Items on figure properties
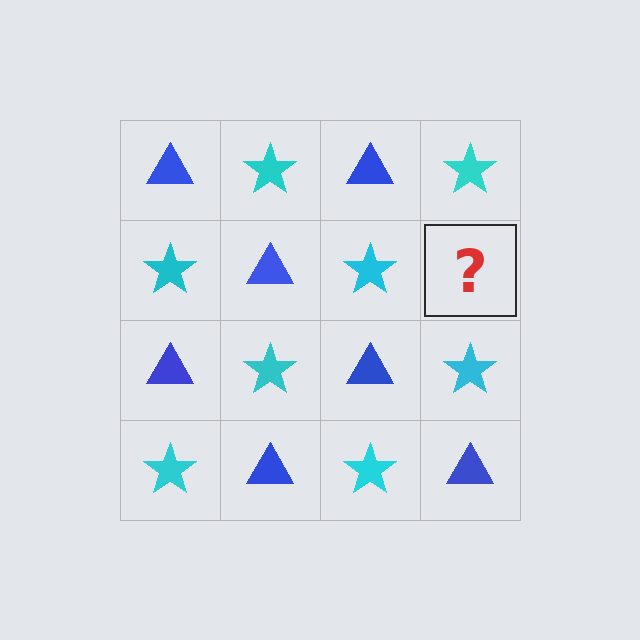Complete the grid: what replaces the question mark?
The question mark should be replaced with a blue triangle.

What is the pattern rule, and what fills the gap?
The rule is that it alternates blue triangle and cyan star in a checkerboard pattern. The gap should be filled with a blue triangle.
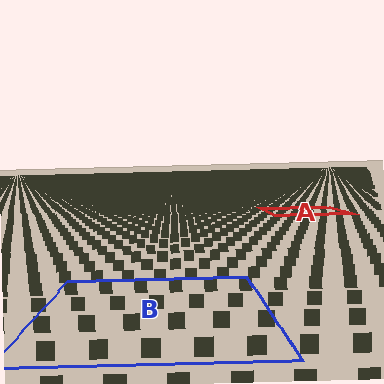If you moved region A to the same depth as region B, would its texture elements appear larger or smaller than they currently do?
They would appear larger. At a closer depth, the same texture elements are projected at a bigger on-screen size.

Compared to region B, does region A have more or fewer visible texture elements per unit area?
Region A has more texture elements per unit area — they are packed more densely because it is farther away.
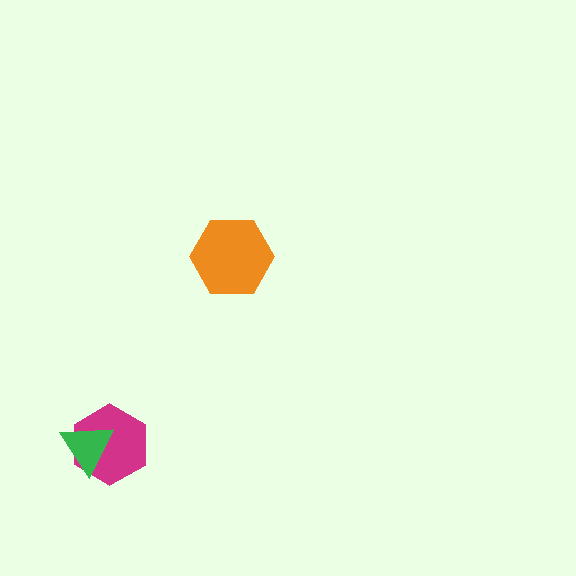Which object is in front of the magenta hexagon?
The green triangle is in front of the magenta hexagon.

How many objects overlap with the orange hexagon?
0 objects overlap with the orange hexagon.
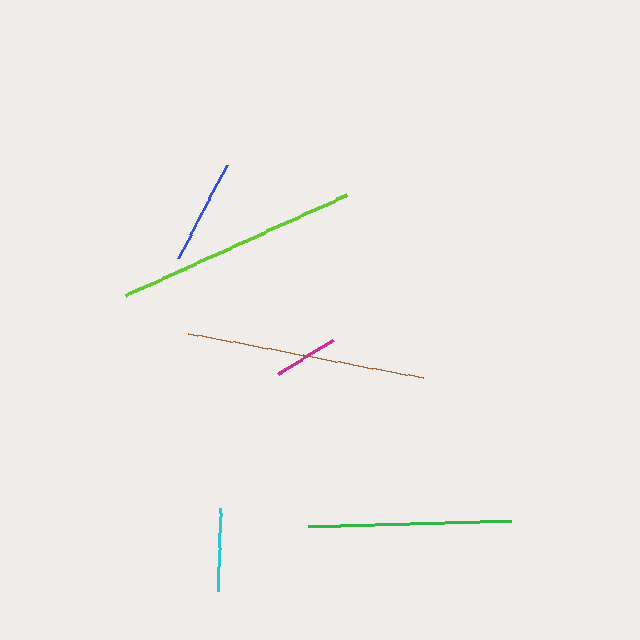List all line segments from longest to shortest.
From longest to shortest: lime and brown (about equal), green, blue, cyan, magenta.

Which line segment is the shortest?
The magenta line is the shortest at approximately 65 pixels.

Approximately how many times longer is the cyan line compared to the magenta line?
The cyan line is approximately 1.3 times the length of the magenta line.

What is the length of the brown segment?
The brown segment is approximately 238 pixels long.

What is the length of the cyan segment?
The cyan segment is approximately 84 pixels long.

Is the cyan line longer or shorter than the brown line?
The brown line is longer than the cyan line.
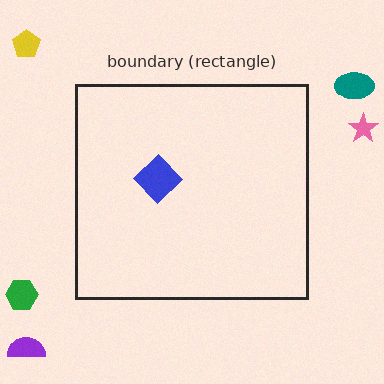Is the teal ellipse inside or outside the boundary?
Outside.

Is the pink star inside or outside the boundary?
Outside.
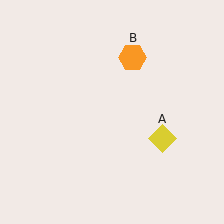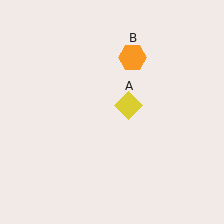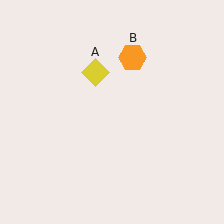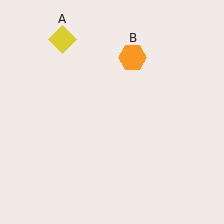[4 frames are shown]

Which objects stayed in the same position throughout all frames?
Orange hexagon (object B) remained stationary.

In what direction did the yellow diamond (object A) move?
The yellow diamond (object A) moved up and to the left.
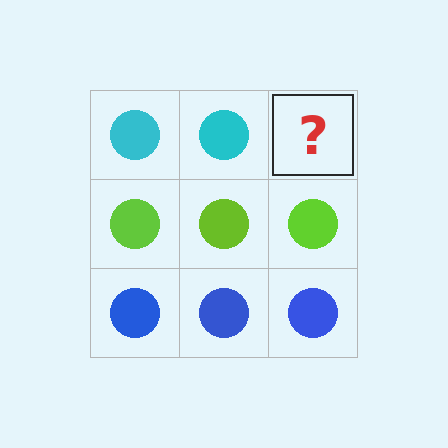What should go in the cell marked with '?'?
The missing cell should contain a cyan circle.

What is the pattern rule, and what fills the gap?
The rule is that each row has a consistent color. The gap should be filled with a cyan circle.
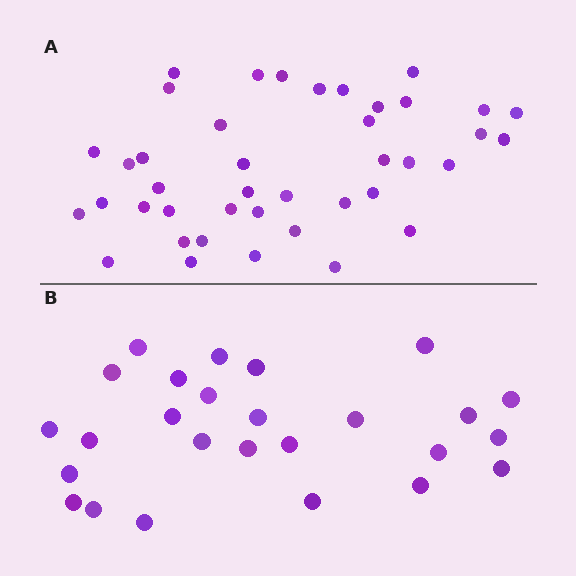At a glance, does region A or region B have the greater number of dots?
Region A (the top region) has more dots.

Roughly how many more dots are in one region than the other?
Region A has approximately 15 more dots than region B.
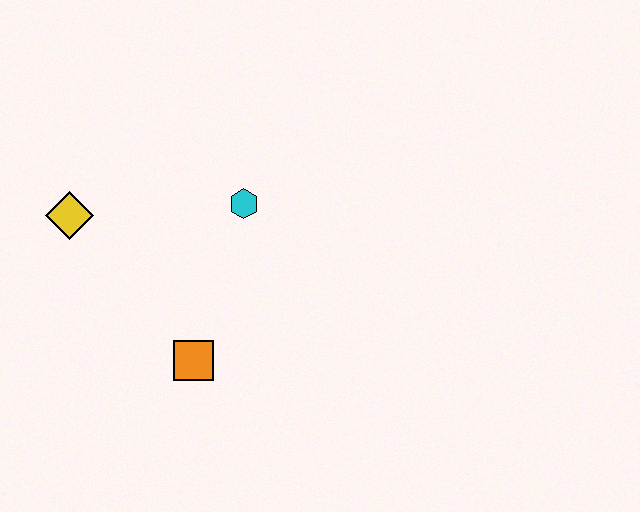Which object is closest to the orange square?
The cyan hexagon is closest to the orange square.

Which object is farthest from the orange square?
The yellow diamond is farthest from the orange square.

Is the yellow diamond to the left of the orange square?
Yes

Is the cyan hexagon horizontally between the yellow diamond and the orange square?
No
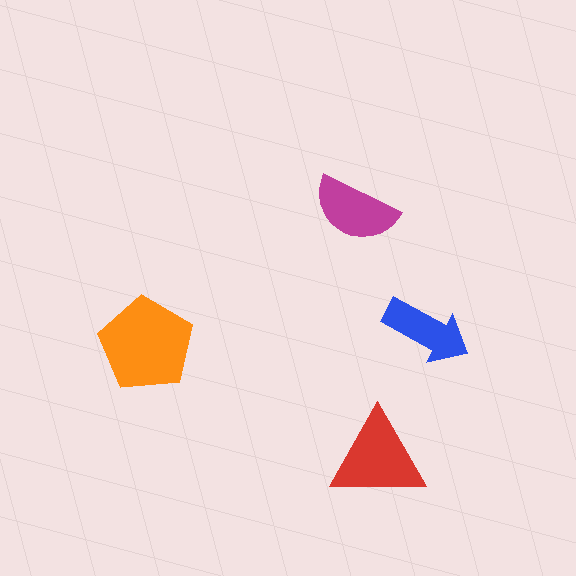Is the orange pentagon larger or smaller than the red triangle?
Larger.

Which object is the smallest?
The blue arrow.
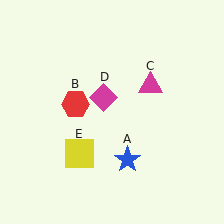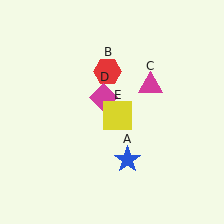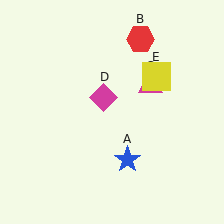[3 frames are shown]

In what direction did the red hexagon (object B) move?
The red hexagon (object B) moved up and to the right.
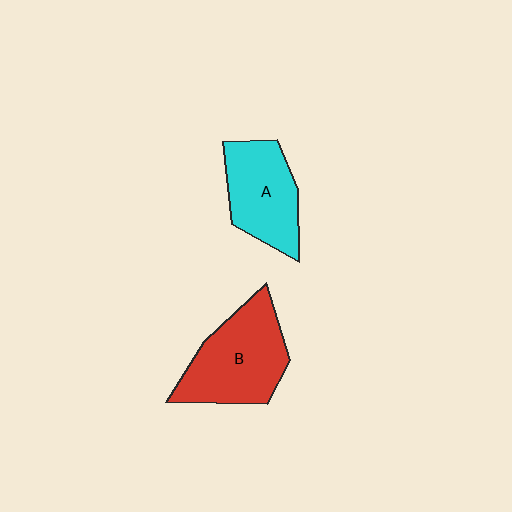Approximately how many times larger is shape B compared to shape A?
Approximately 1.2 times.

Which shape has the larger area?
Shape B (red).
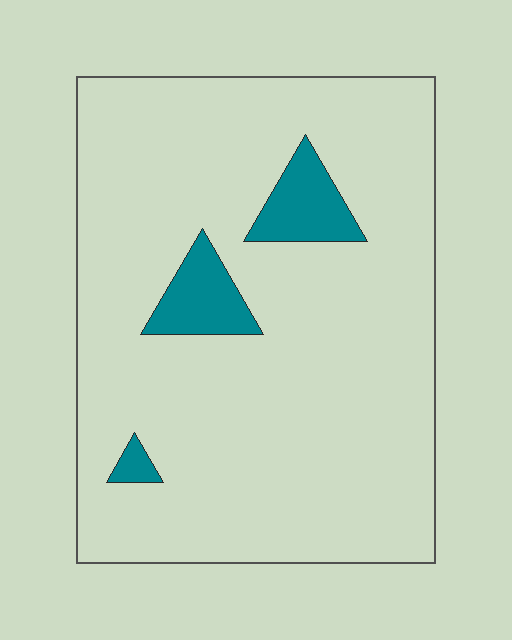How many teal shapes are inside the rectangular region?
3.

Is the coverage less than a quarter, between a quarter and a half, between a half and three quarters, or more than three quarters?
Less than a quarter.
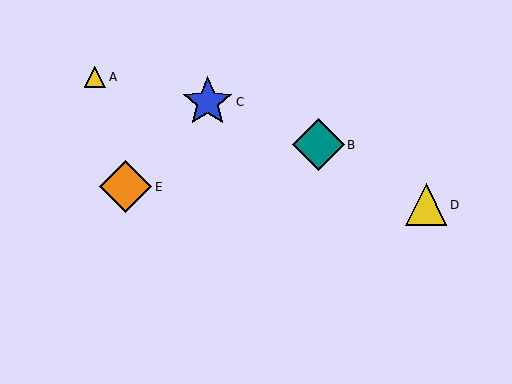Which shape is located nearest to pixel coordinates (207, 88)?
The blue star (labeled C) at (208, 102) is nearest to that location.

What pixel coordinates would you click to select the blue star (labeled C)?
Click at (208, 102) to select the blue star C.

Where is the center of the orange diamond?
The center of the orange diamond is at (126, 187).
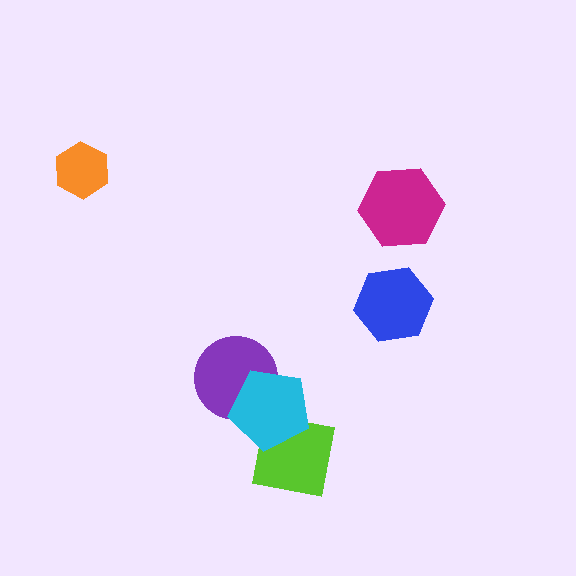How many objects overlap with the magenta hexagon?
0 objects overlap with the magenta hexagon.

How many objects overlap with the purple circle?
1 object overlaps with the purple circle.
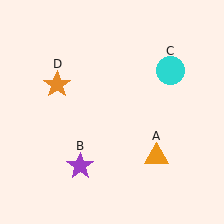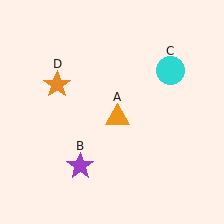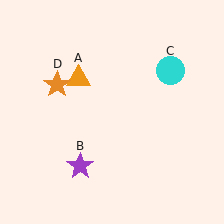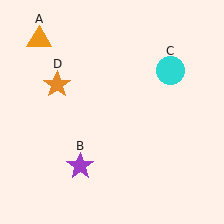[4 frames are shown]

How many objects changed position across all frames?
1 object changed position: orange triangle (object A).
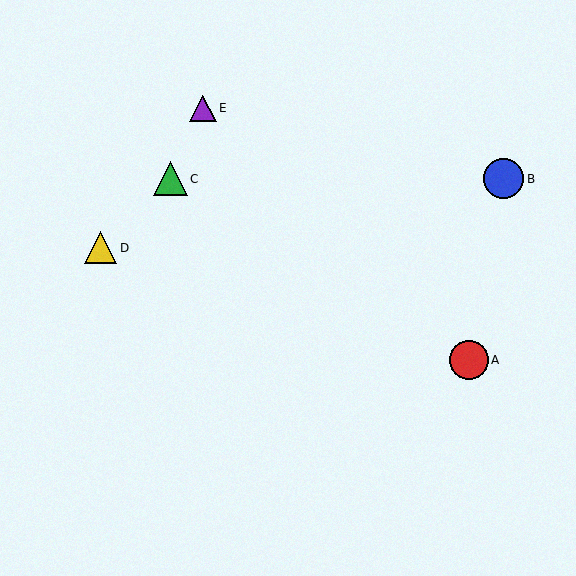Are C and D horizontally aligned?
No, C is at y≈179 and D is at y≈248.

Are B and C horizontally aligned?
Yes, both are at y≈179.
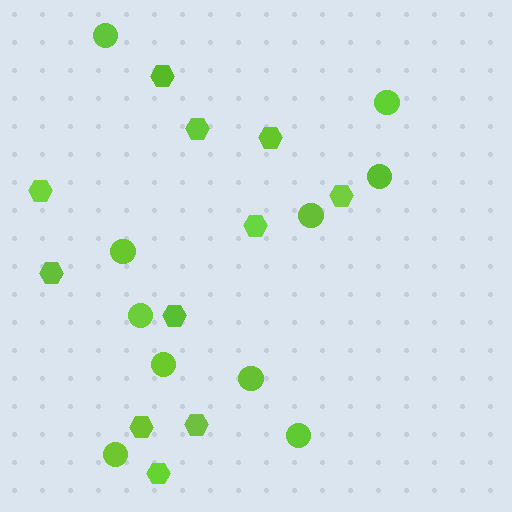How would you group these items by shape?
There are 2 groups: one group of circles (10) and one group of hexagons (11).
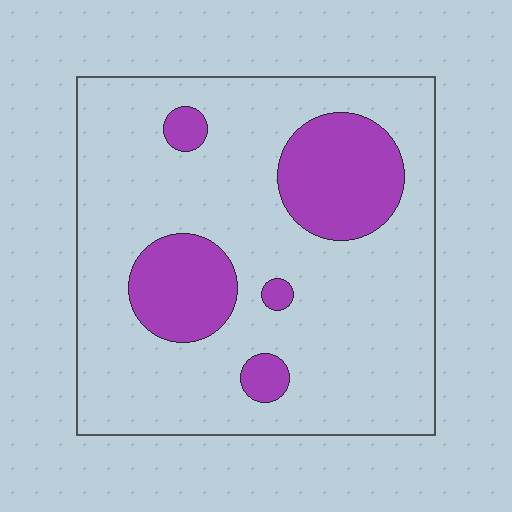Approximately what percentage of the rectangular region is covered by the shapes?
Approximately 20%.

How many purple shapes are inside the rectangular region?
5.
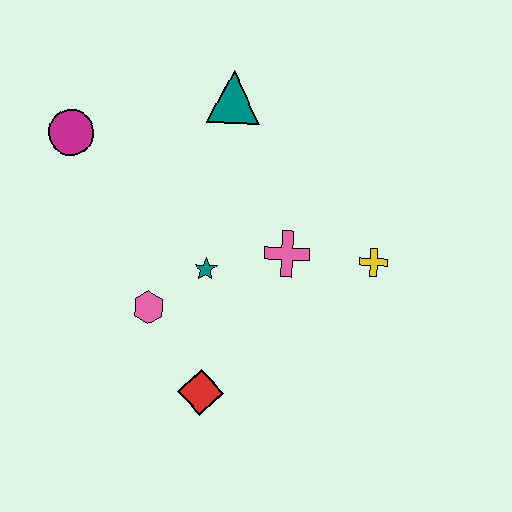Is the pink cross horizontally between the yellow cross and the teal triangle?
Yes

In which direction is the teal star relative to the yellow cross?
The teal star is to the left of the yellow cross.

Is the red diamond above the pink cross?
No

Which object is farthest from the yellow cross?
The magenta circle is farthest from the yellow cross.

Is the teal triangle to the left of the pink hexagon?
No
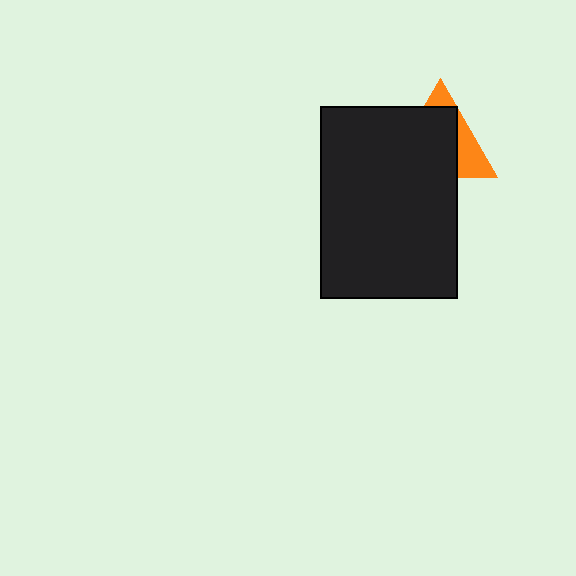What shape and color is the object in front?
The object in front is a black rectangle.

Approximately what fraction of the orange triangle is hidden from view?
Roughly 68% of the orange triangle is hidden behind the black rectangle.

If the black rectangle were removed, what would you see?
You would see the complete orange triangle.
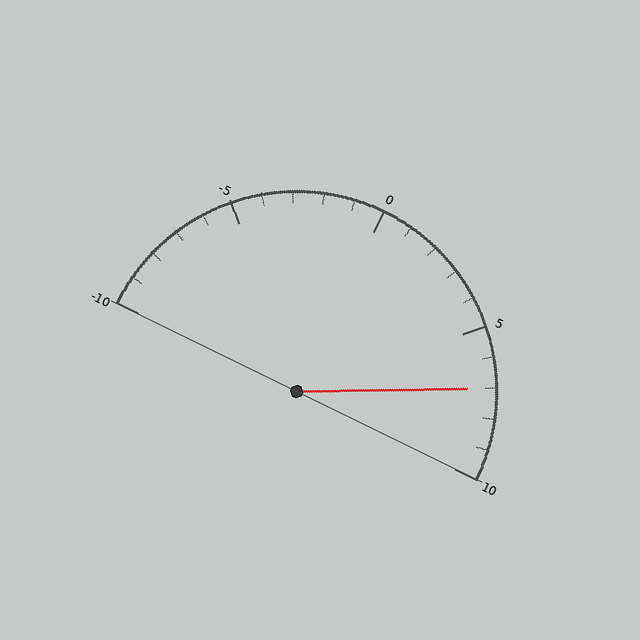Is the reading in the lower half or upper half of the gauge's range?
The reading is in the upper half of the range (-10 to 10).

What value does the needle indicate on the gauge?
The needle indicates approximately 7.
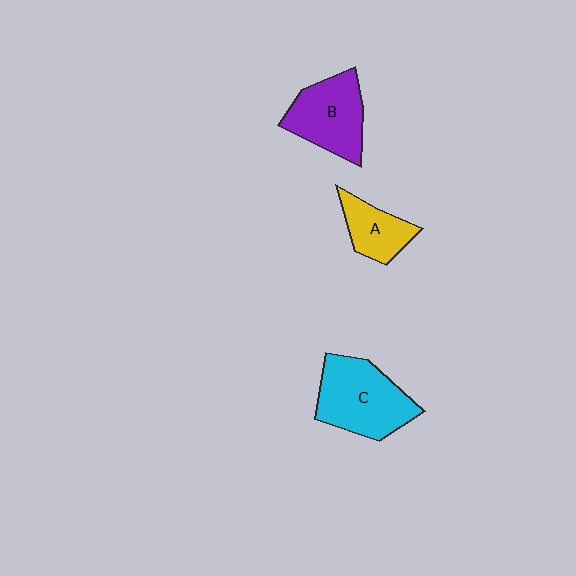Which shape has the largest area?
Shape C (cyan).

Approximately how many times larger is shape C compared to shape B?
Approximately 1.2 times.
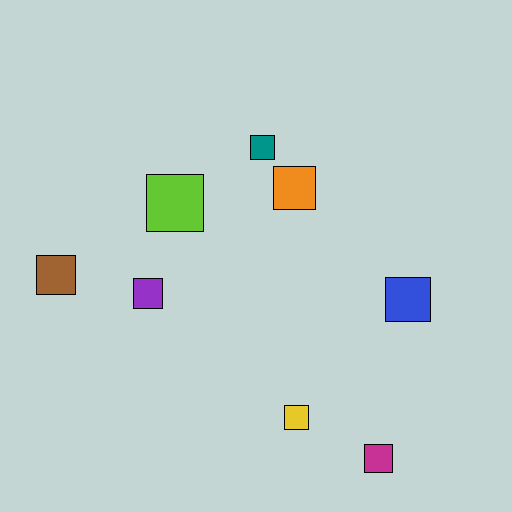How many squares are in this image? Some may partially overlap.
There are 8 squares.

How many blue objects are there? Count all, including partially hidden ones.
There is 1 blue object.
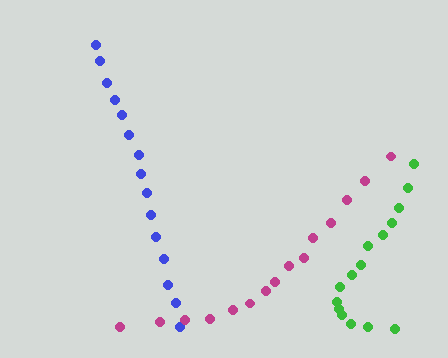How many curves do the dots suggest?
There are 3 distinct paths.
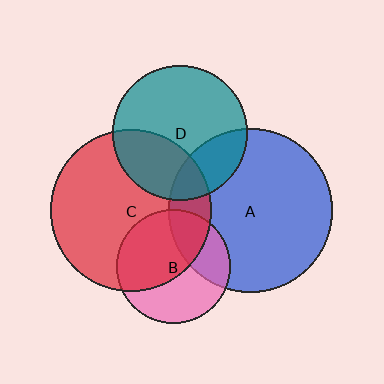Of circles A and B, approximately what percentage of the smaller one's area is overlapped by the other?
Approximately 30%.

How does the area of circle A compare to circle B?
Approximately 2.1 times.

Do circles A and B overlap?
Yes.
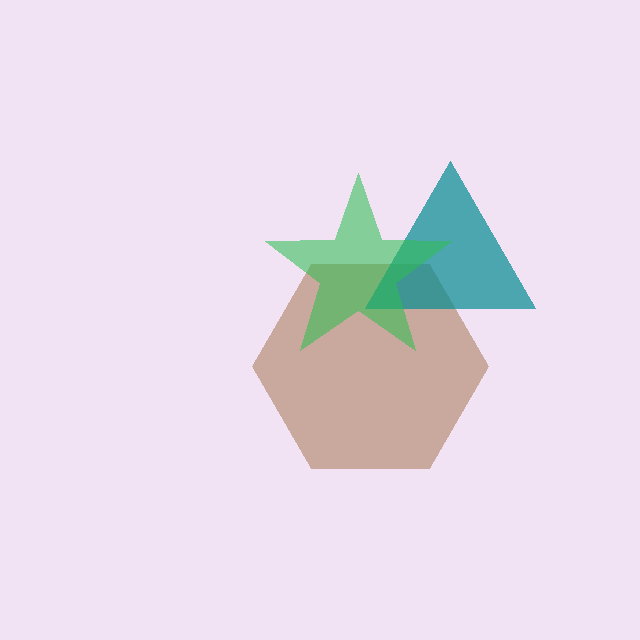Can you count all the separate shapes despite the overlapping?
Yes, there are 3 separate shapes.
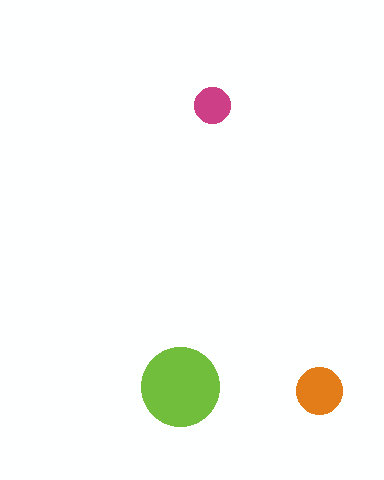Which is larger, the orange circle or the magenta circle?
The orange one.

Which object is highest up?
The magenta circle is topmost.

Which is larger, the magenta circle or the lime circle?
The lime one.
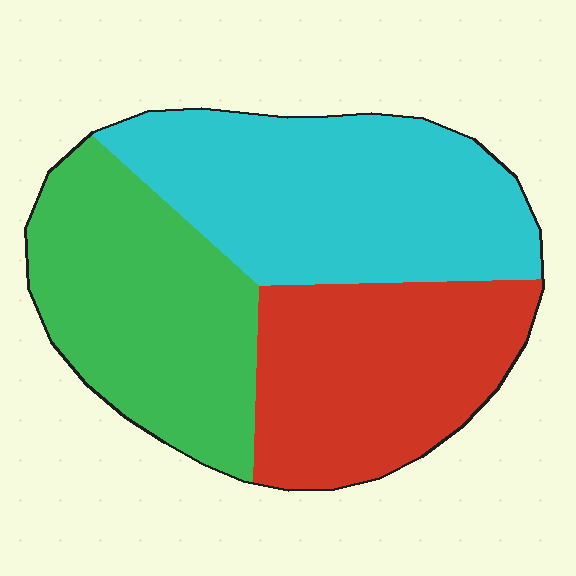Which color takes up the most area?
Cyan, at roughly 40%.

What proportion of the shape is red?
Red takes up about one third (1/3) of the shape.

- [Your objective]:
Reproduce the entries exactly, from the line with "In what direction did the yellow" to the line with "[3 frames are shown]", both lines included, keeping no pictures.

- [Result for this exercise]:
In what direction did the yellow diamond (object A) move?
The yellow diamond (object A) moved up and to the left.
What should go in the cell marked with '?'?
The missing cell should contain a cyan circle.

What is the pattern rule, and what fills the gap?
The rule is that each row has a consistent color. The gap should be filled with a cyan circle.
At a glance, does region A or region B have the greater number of dots?
Region A (the top region) has more dots.

Roughly how many more dots are in one region than the other?
Region A has approximately 15 more dots than region B.
Which object is closest to the orange square?
The cyan hexagon is closest to the orange square.

Which object is farthest from the orange square?
The yellow diamond is farthest from the orange square.

Is the yellow diamond to the left of the orange square?
Yes

Is the cyan hexagon horizontally between the yellow diamond and the orange square?
No
Is the orange pentagon larger or smaller than the red triangle?
Larger.

Which object is the smallest?
The blue arrow.
[3 frames are shown]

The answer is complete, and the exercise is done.